----- RECORDS TO USE
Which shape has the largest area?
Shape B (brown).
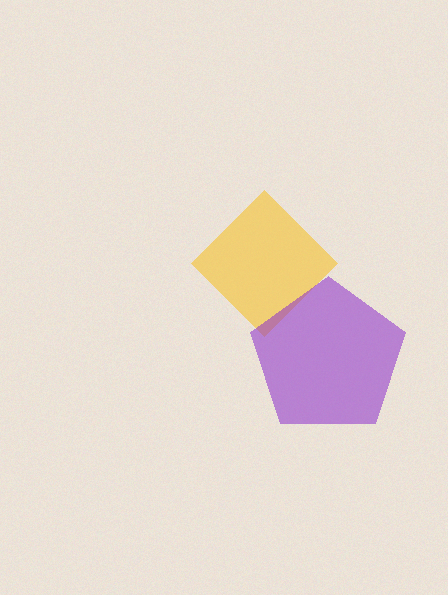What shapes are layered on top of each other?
The layered shapes are: a yellow diamond, a purple pentagon.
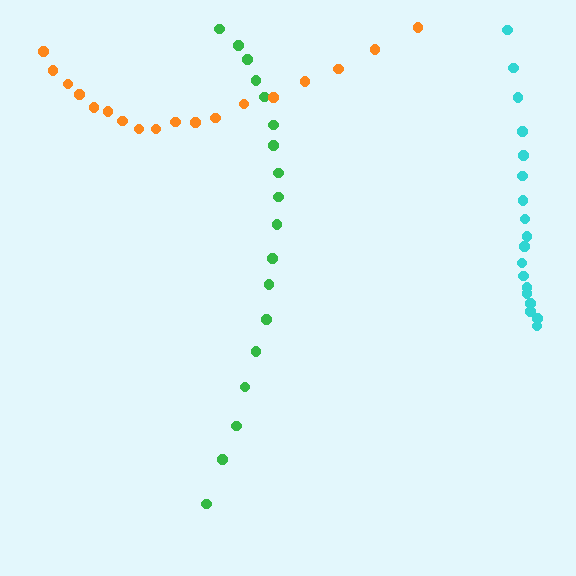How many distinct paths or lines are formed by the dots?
There are 3 distinct paths.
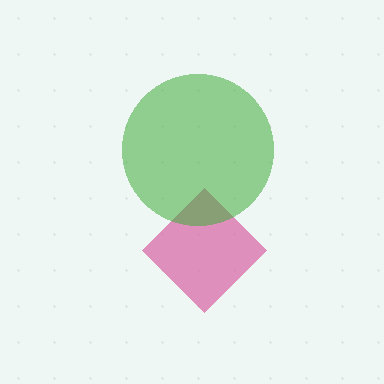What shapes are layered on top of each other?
The layered shapes are: a pink diamond, a green circle.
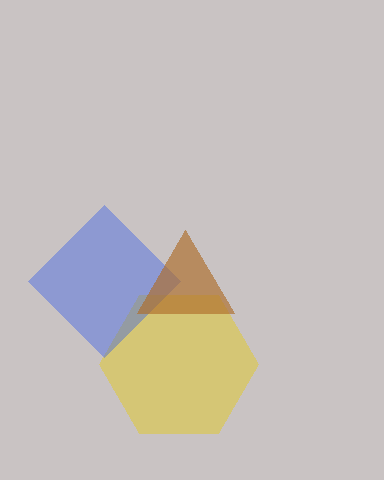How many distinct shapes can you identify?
There are 3 distinct shapes: a yellow hexagon, a blue diamond, a brown triangle.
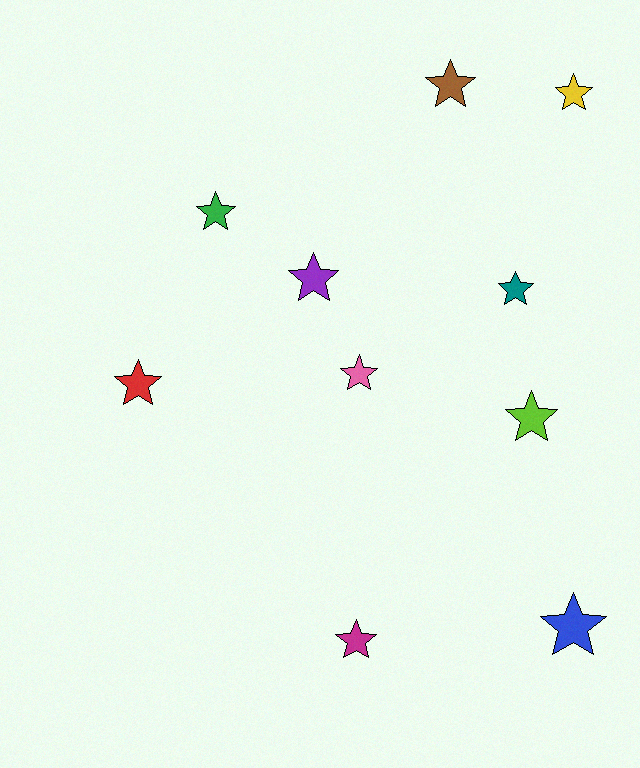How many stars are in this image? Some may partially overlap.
There are 10 stars.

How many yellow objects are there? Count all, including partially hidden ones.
There is 1 yellow object.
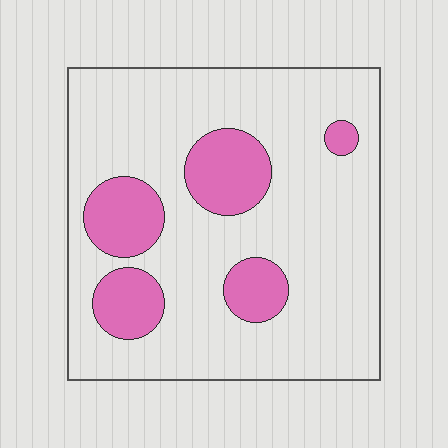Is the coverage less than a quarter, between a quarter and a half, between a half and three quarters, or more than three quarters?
Less than a quarter.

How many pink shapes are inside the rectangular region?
5.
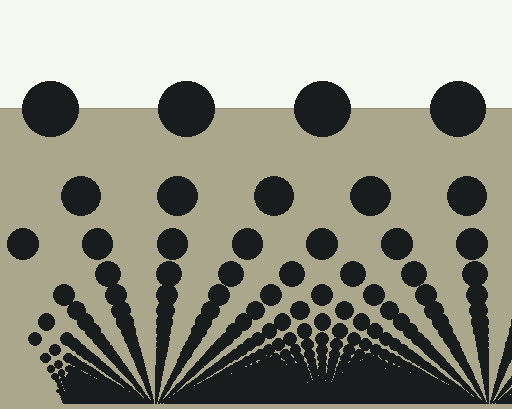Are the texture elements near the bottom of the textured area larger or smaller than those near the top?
Smaller. The gradient is inverted — elements near the bottom are smaller and denser.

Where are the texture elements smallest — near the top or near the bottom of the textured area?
Near the bottom.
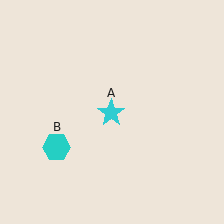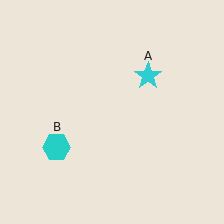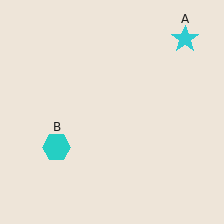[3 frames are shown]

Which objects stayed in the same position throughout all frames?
Cyan hexagon (object B) remained stationary.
----------
WHAT IS BEING ASKED:
Quote the line that contains "Which objects stayed" and each line after it through the end of the data, exactly, leaving out everything else.

ANSWER TO THE TASK:
Which objects stayed in the same position throughout all frames?
Cyan hexagon (object B) remained stationary.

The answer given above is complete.